> [EXTRACTED INFORMATION]

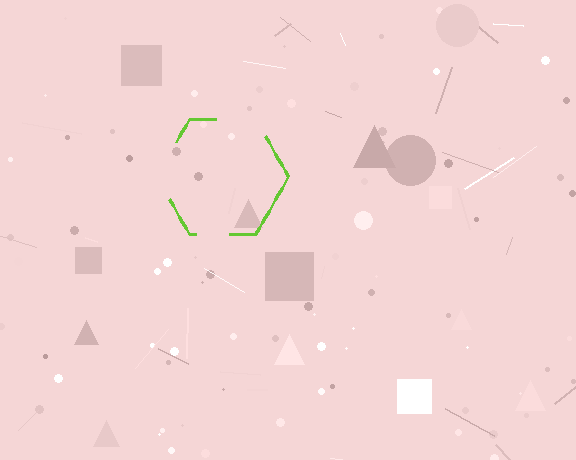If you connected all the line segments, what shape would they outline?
They would outline a hexagon.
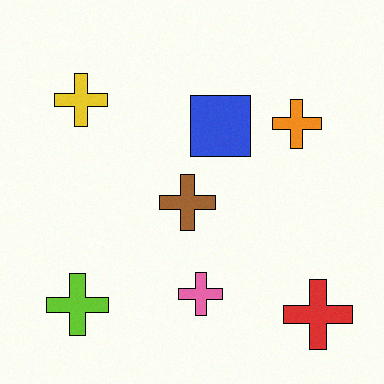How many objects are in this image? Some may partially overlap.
There are 7 objects.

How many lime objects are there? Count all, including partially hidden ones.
There is 1 lime object.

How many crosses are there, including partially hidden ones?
There are 6 crosses.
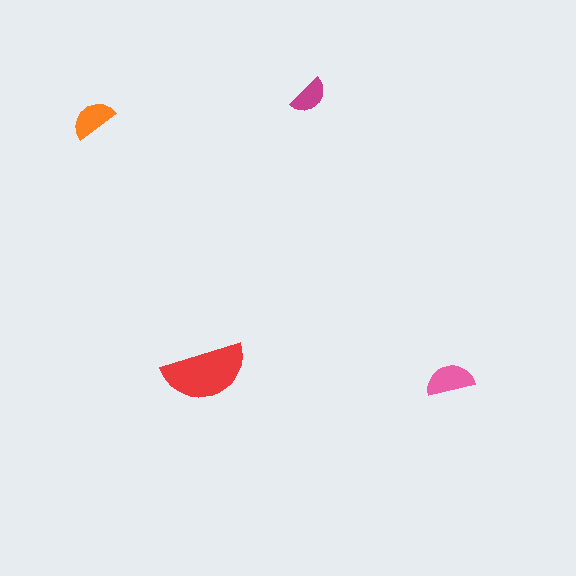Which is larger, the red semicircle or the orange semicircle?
The red one.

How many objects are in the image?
There are 4 objects in the image.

> [WRITTEN REQUEST]
Extract precisely the lines beginning at the line containing "How many lime" and ending at the last line of the entries above, exactly as written and with no pictures.

> [EXERCISE RESPONSE]
How many lime objects are there? Count all, including partially hidden ones.
There is 1 lime object.

How many crosses are there, including partially hidden ones?
There are 6 crosses.
Which is larger, the red semicircle or the orange semicircle?
The red one.

How many objects are in the image?
There are 4 objects in the image.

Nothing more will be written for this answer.